**Stated exercise:** Copy out the data below as written; omit any images.

===== Records for processing

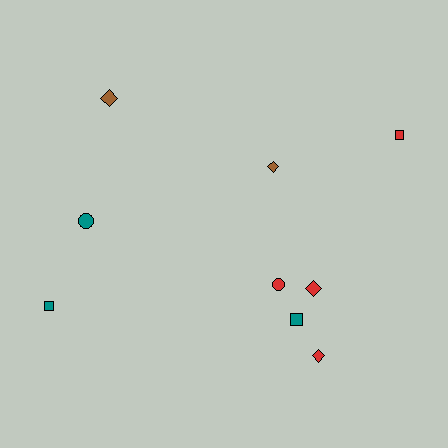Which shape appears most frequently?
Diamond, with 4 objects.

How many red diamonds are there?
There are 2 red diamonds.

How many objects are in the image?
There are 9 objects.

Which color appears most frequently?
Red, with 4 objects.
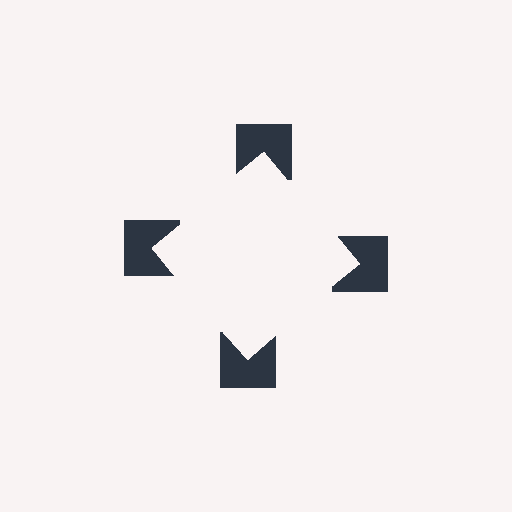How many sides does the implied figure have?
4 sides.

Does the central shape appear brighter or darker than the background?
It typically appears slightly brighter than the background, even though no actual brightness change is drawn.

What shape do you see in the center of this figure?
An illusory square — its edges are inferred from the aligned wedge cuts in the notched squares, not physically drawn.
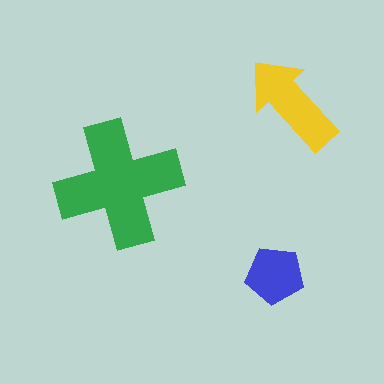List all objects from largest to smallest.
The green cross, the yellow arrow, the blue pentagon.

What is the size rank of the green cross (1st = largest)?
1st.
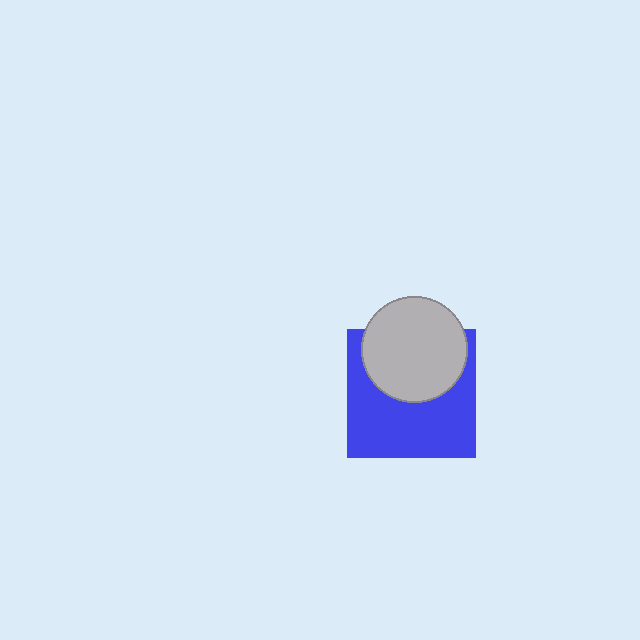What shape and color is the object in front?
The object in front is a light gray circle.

==========

**Reply to the task:**
Which shape appears most frequently?
Diamond, with 4 objects.

How many red diamonds are there?
There are 2 red diamonds.

How many objects are in the image?
There are 9 objects.

Which color appears most frequently?
Red, with 4 objects.
How many sides does the implied figure have?
4 sides.

Does the central shape appear brighter or darker than the background?
It typically appears slightly brighter than the background, even though no actual brightness change is drawn.

What shape do you see in the center of this figure?
An illusory square — its edges are inferred from the aligned wedge cuts in the notched squares, not physically drawn.
List all objects from largest to smallest.
The green cross, the yellow arrow, the blue pentagon.

What is the size rank of the green cross (1st = largest)?
1st.
What shape and color is the object in front?
The object in front is a light gray circle.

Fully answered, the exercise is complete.